Recorded data:
════
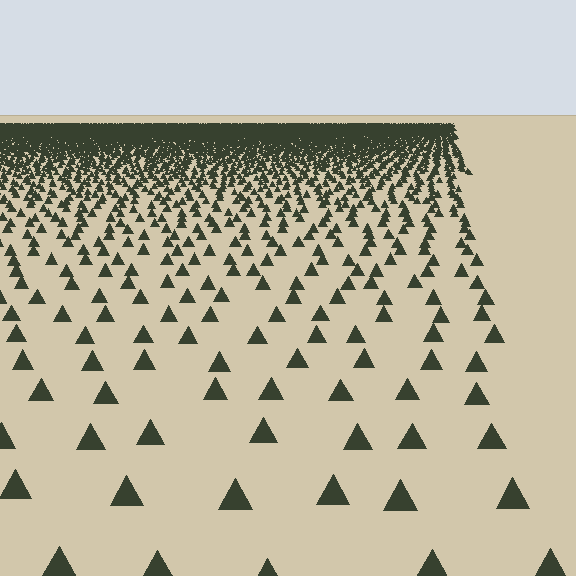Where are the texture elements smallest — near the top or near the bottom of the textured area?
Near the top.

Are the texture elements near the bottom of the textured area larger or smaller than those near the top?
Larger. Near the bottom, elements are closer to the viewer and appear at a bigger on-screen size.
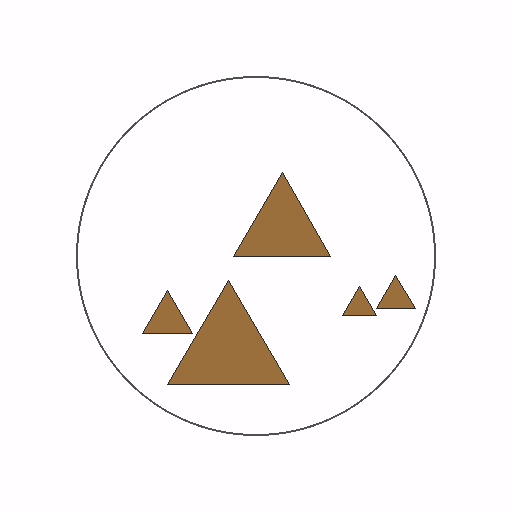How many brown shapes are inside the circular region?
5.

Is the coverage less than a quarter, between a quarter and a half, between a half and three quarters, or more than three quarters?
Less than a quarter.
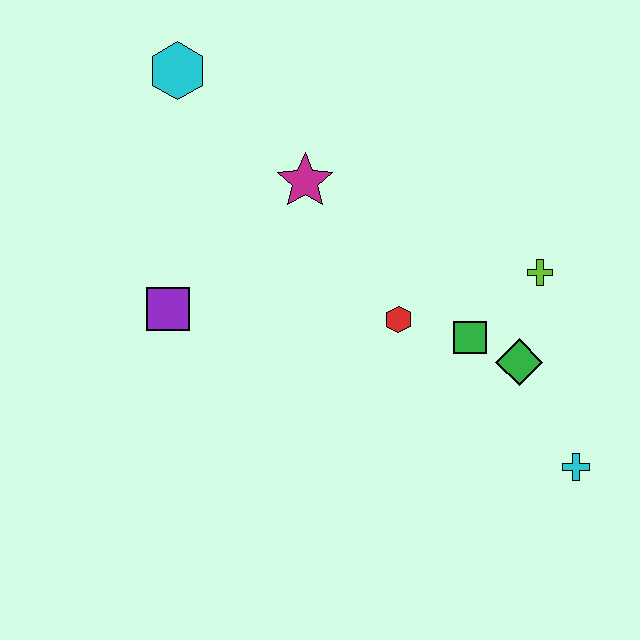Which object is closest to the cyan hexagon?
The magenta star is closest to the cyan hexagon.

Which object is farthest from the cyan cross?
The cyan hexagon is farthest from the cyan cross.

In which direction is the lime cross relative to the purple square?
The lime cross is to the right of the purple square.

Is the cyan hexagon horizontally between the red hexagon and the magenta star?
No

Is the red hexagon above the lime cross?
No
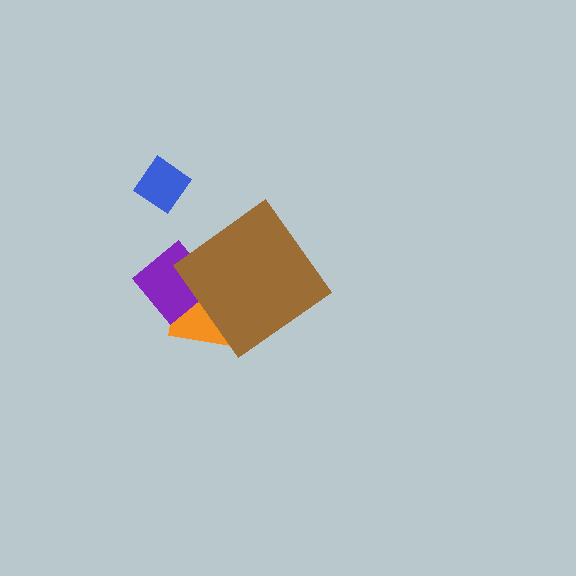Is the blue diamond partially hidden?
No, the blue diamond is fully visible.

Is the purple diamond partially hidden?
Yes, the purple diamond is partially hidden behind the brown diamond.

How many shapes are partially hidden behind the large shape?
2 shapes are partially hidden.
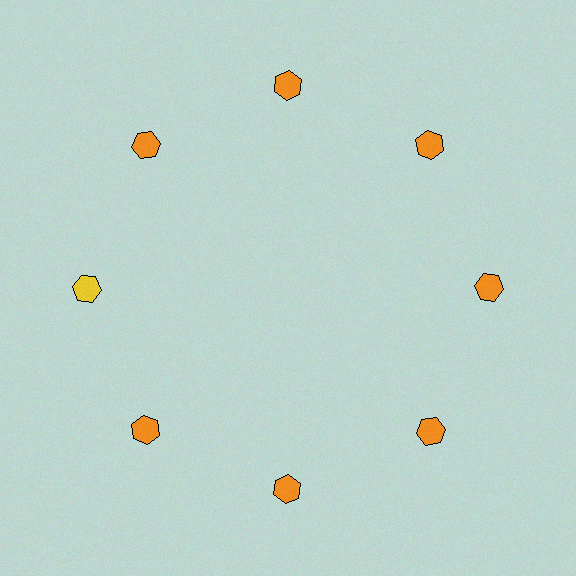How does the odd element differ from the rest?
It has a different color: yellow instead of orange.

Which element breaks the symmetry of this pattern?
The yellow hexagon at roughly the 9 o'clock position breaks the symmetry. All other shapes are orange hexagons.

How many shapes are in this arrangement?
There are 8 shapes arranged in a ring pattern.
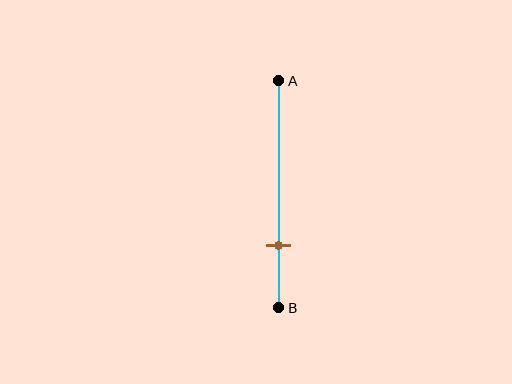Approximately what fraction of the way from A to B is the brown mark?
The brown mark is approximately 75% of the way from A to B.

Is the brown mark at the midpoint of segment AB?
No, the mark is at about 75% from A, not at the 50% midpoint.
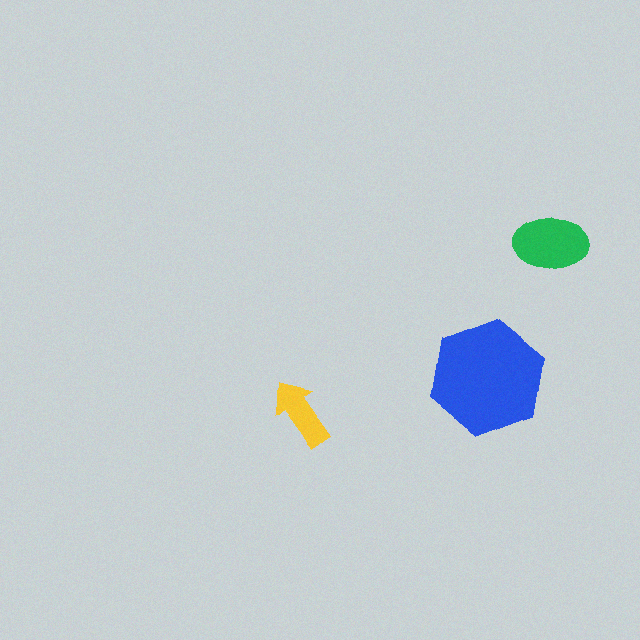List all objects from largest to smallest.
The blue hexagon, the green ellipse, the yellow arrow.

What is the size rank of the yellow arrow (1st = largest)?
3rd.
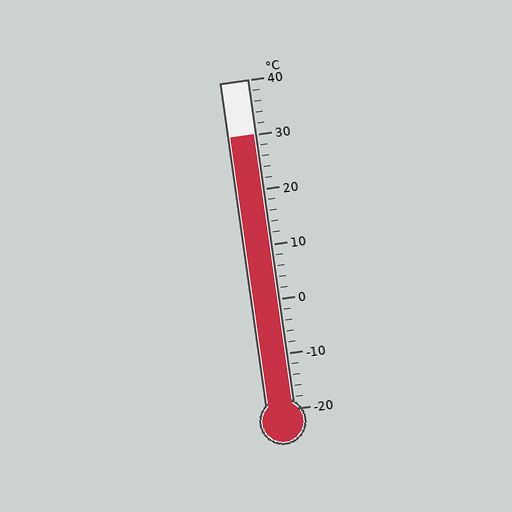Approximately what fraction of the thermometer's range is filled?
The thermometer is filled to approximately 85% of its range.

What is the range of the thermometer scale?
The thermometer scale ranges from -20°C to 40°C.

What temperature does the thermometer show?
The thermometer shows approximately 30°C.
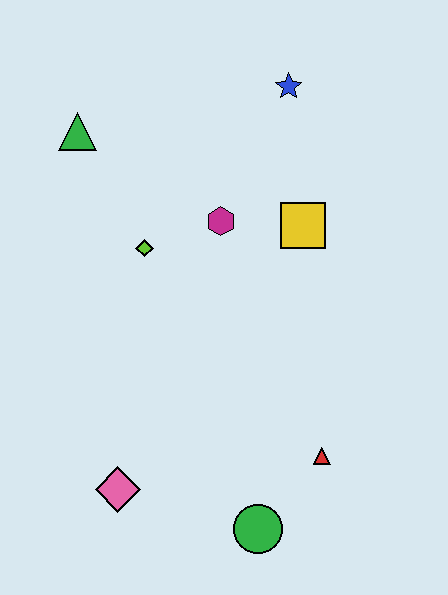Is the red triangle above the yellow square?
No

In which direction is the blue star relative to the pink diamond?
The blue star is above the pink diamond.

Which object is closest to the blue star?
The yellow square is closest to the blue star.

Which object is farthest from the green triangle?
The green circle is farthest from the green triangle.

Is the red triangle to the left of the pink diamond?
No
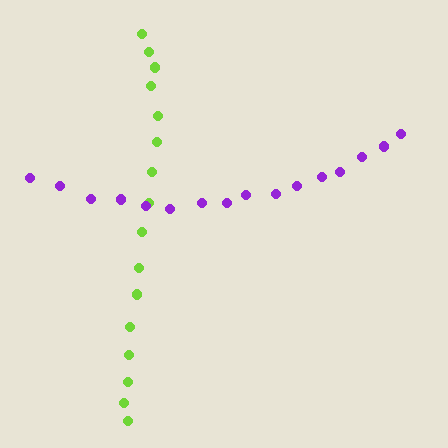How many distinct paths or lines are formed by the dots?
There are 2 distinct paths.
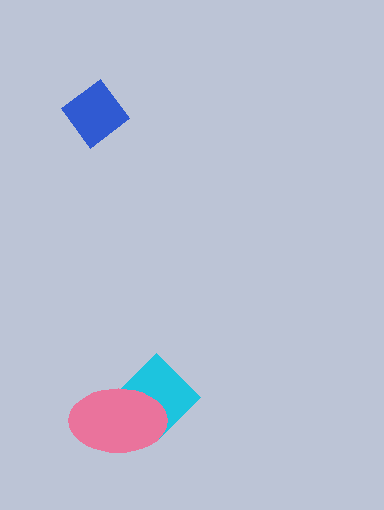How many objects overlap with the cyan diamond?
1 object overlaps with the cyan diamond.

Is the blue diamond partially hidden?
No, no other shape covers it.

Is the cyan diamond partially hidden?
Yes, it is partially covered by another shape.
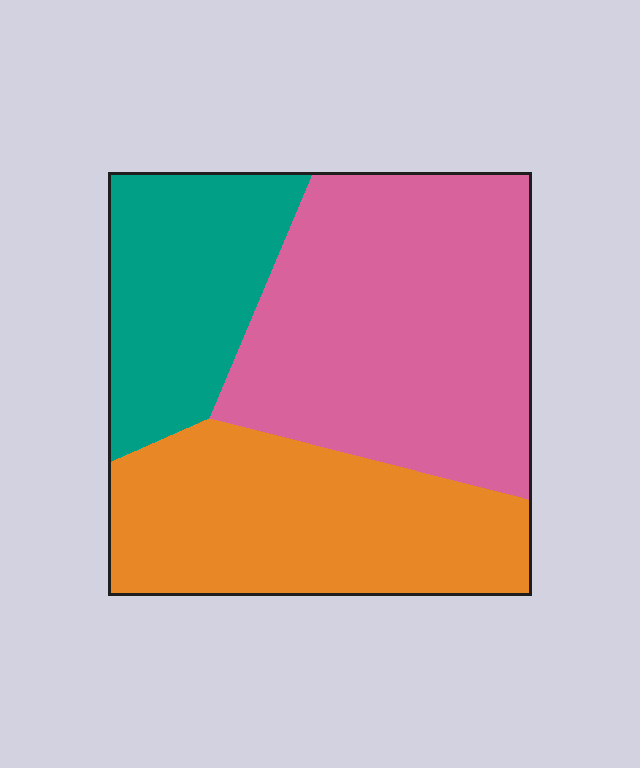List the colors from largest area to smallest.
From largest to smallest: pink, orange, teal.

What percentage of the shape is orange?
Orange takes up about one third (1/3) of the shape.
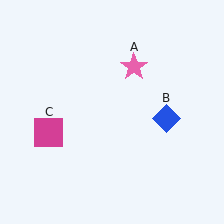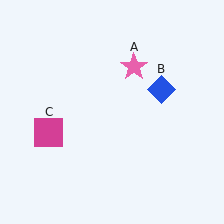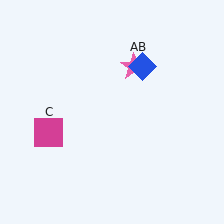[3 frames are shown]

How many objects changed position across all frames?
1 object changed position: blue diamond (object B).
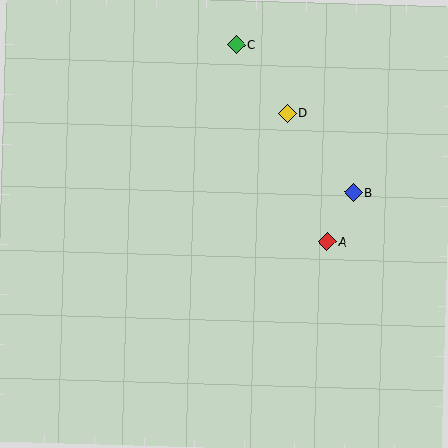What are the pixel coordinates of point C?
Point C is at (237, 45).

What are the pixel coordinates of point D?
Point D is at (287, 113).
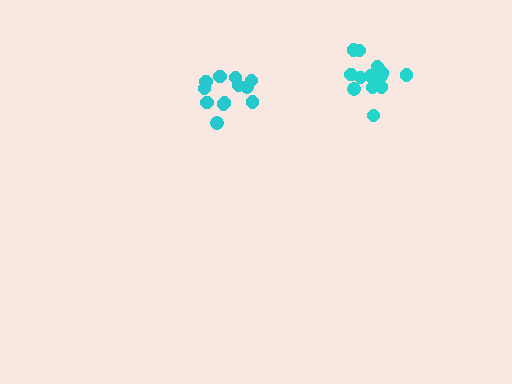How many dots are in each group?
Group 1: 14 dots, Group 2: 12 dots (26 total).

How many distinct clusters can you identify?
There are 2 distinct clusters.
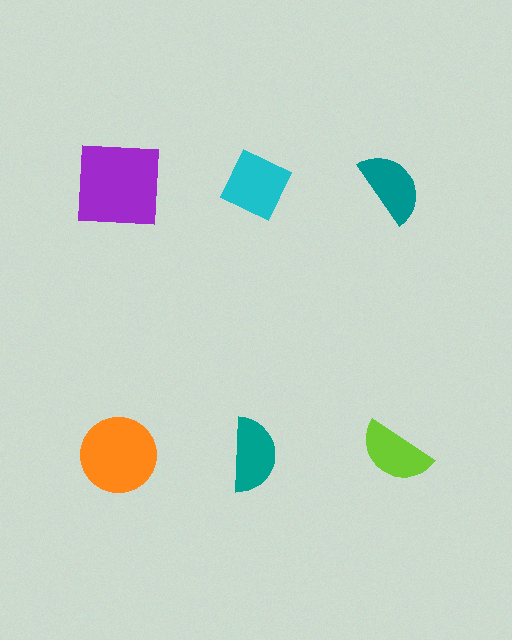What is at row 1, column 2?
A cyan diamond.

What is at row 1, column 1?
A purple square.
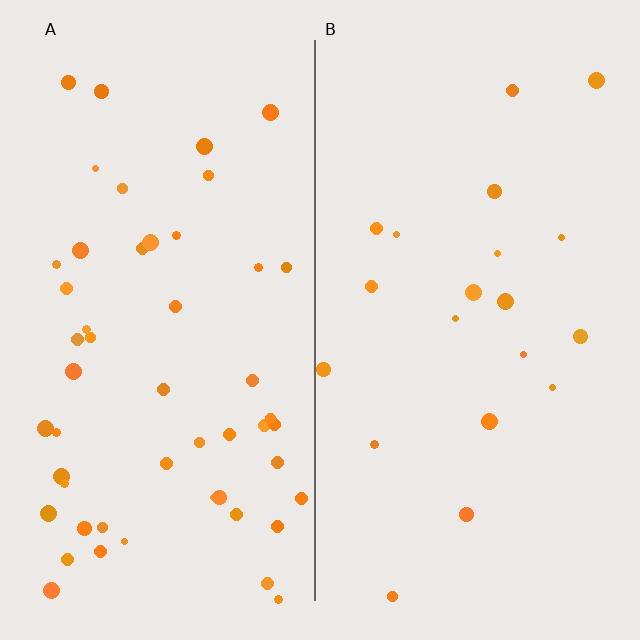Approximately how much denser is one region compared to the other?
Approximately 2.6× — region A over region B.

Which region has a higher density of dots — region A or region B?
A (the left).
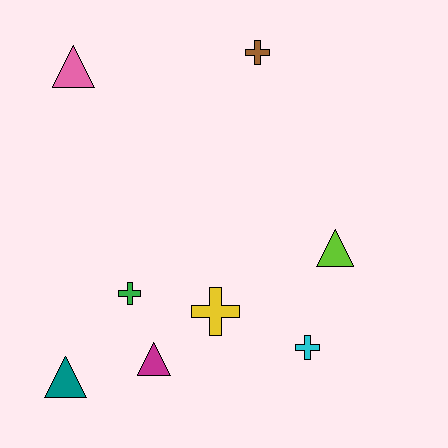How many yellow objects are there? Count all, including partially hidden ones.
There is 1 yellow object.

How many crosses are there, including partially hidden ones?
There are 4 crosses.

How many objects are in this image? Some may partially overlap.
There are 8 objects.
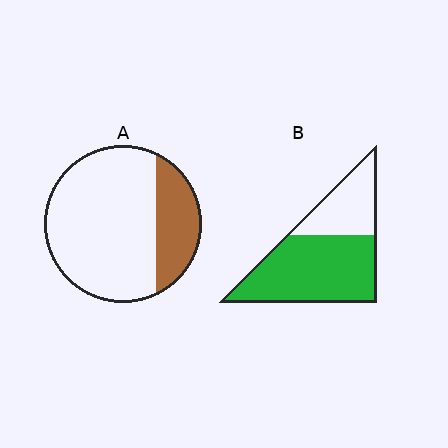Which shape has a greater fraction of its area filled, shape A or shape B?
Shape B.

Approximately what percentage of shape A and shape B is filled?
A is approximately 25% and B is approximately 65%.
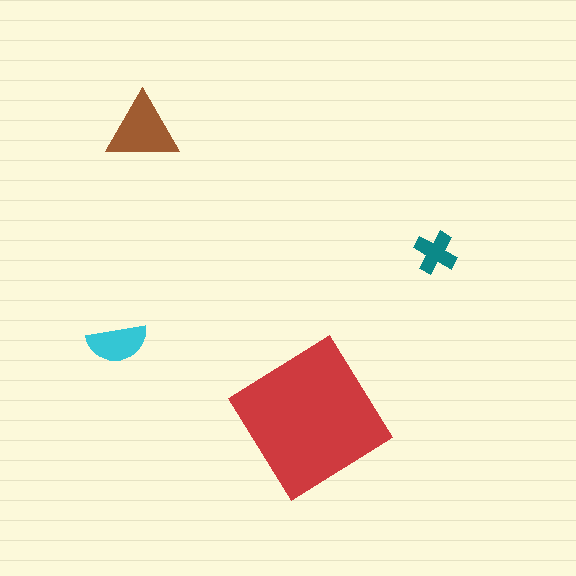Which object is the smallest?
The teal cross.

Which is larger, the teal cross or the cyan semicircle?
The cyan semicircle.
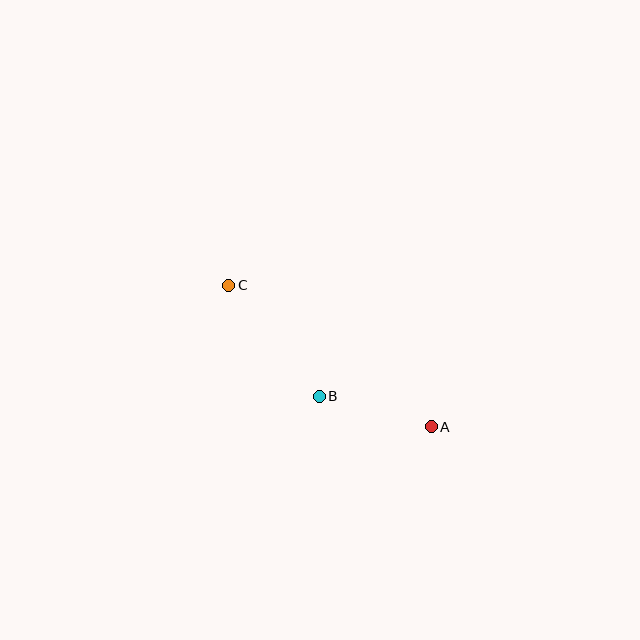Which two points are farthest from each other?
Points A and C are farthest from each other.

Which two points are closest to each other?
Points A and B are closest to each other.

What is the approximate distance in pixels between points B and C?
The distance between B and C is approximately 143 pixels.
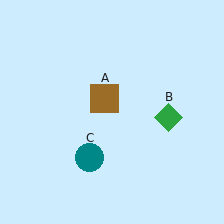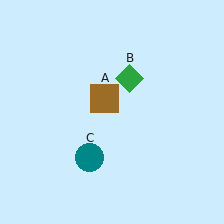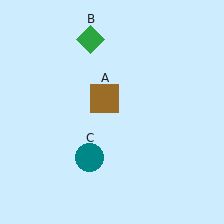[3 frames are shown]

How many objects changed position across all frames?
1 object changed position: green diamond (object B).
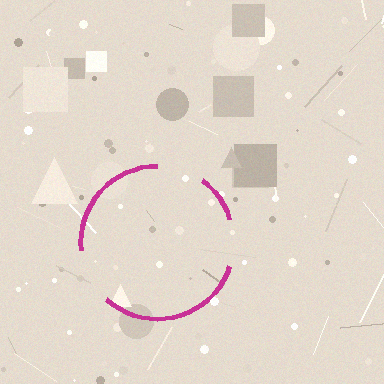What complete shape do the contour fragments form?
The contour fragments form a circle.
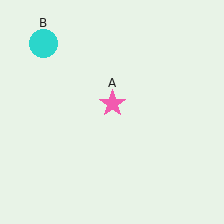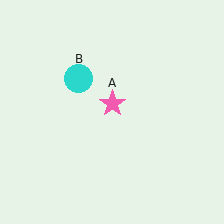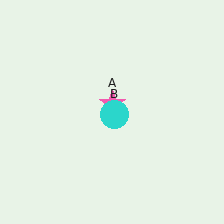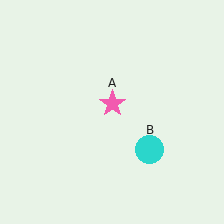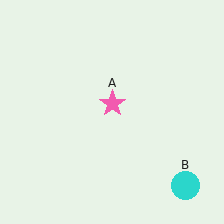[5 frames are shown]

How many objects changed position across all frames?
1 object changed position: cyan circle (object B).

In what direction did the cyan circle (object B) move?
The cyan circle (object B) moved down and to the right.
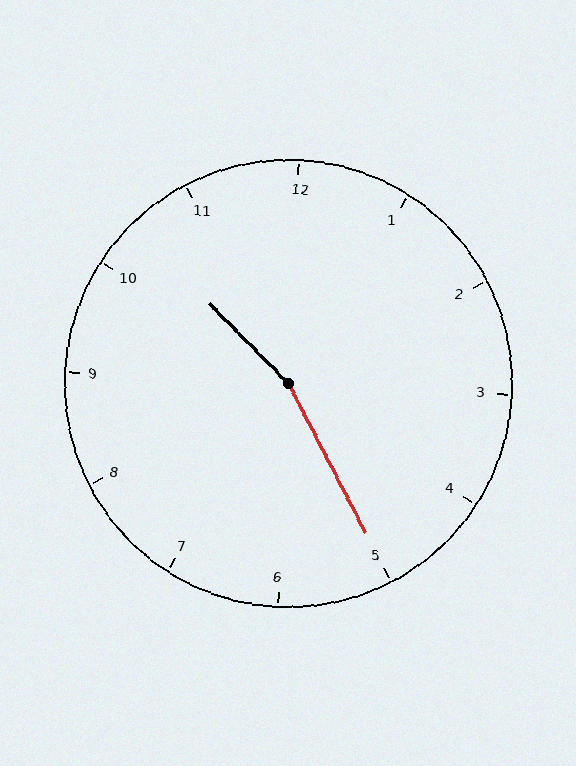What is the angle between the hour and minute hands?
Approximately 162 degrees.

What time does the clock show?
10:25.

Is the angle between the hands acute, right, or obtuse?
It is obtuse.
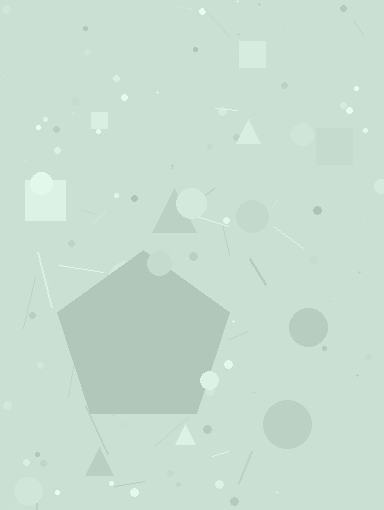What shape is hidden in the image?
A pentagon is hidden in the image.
════
## Task statement
Write the listing above out again exactly, dropping each image.

## Correct answer
Where are the texture elements smallest — near the top or near the bottom of the textured area?
Near the top.

Are the texture elements near the bottom of the textured area larger or smaller than those near the top?
Larger. Near the bottom, elements are closer to the viewer and appear at a bigger on-screen size.
How many brown shapes are inside the circular region?
5.

Is the coverage less than a quarter, between a quarter and a half, between a half and three quarters, or more than three quarters?
Less than a quarter.
Which object is closest to the cyan hexagon?
The magenta star is closest to the cyan hexagon.

Which object is farthest from the cyan cross?
The cyan hexagon is farthest from the cyan cross.

In which direction is the lime cross relative to the purple square?
The lime cross is to the right of the purple square.

Is the cyan hexagon horizontally between the red hexagon and the magenta star?
No

Is the red hexagon above the lime cross?
No
Is the blue diamond partially hidden?
No, the blue diamond is fully visible.

Is the purple diamond partially hidden?
Yes, the purple diamond is partially hidden behind the brown diamond.

How many shapes are partially hidden behind the large shape?
2 shapes are partially hidden.
How does the odd element differ from the rest?
It has a different color: yellow instead of orange.

Which element breaks the symmetry of this pattern?
The yellow hexagon at roughly the 9 o'clock position breaks the symmetry. All other shapes are orange hexagons.

How many shapes are in this arrangement?
There are 8 shapes arranged in a ring pattern.
Approximately what fraction of the way from A to B is the brown mark?
The brown mark is approximately 75% of the way from A to B.

Is the brown mark at the midpoint of segment AB?
No, the mark is at about 75% from A, not at the 50% midpoint.
List all objects from largest to smallest.
The blue hexagon, the green ellipse, the yellow arrow.

What is the size rank of the yellow arrow (1st = largest)?
3rd.
Approximately what fraction of the thermometer's range is filled?
The thermometer is filled to approximately 85% of its range.

What is the range of the thermometer scale?
The thermometer scale ranges from -20°C to 40°C.

What temperature does the thermometer show?
The thermometer shows approximately 30°C.
Is the red triangle above the yellow square?
No

In which direction is the blue star relative to the pink diamond?
The blue star is above the pink diamond.

Which object is closest to the blue star?
The yellow square is closest to the blue star.

Which object is farthest from the green triangle?
The green circle is farthest from the green triangle.

Is the red triangle to the left of the pink diamond?
No
How many distinct paths or lines are formed by the dots?
There are 2 distinct paths.
How many objects overlap with the cyan diamond?
1 object overlaps with the cyan diamond.

Is the blue diamond partially hidden?
No, no other shape covers it.

Is the cyan diamond partially hidden?
Yes, it is partially covered by another shape.
List the colors from largest area to smallest.
From largest to smallest: pink, orange, teal.

What percentage of the shape is orange?
Orange takes up about one third (1/3) of the shape.
[3 frames are shown]

How many objects changed position across all frames?
1 object changed position: blue diamond (object B).
What are the pixel coordinates of point C?
Point C is at (237, 45).

What are the pixel coordinates of point D?
Point D is at (287, 113).
How many dots are in each group?
Group 1: 14 dots, Group 2: 12 dots (26 total).

How many distinct clusters can you identify?
There are 2 distinct clusters.
What is at row 1, column 2?
A cyan diamond.

What is at row 1, column 1?
A purple square.
Approximately how much denser is one region compared to the other?
Approximately 2.6× — region A over region B.

Which region has a higher density of dots — region A or region B?
A (the left).
How many yellow objects are there? Count all, including partially hidden ones.
There is 1 yellow object.

How many crosses are there, including partially hidden ones?
There are 4 crosses.

How many objects are in this image? Some may partially overlap.
There are 8 objects.
Which shape has a greater fraction of its area filled, shape A or shape B?
Shape B.

Approximately what percentage of shape A and shape B is filled?
A is approximately 25% and B is approximately 65%.
Which object is the smallest?
The teal cross.

Which is larger, the teal cross or the cyan semicircle?
The cyan semicircle.
Which two points are farthest from each other?
Points A and C are farthest from each other.

Which two points are closest to each other?
Points A and B are closest to each other.

What is the approximate distance in pixels between points B and C?
The distance between B and C is approximately 143 pixels.
[3 frames are shown]

How many objects changed position across all frames?
1 object changed position: green diamond (object B).
What complete shape do the contour fragments form?
The contour fragments form a circle.
[5 frames are shown]

How many objects changed position across all frames?
1 object changed position: cyan circle (object B).

In what direction did the cyan circle (object B) move?
The cyan circle (object B) moved down and to the right.
What is the angle between the hour and minute hands?
Approximately 162 degrees.

What time does the clock show?
10:25.

Is the angle between the hands acute, right, or obtuse?
It is obtuse.
What shape is hidden in the image?
A pentagon is hidden in the image.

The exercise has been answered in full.